■ OBJECTIVE:
Starting with the line that has "Is the red diamond above the yellow star?" in it, repeat every line through the last one, word for word, and give nothing more.
----------------------------------------
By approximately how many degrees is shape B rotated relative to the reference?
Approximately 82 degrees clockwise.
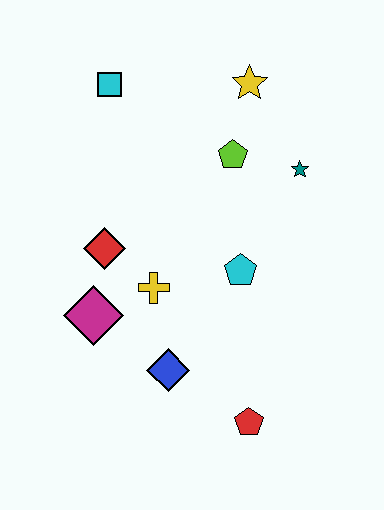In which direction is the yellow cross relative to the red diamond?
The yellow cross is to the right of the red diamond.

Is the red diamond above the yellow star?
No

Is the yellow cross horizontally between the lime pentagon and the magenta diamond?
Yes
----------------------------------------
■ THE OUTPUT:
Is the red diamond above the yellow star?
No

Is the yellow cross horizontally between the lime pentagon and the magenta diamond?
Yes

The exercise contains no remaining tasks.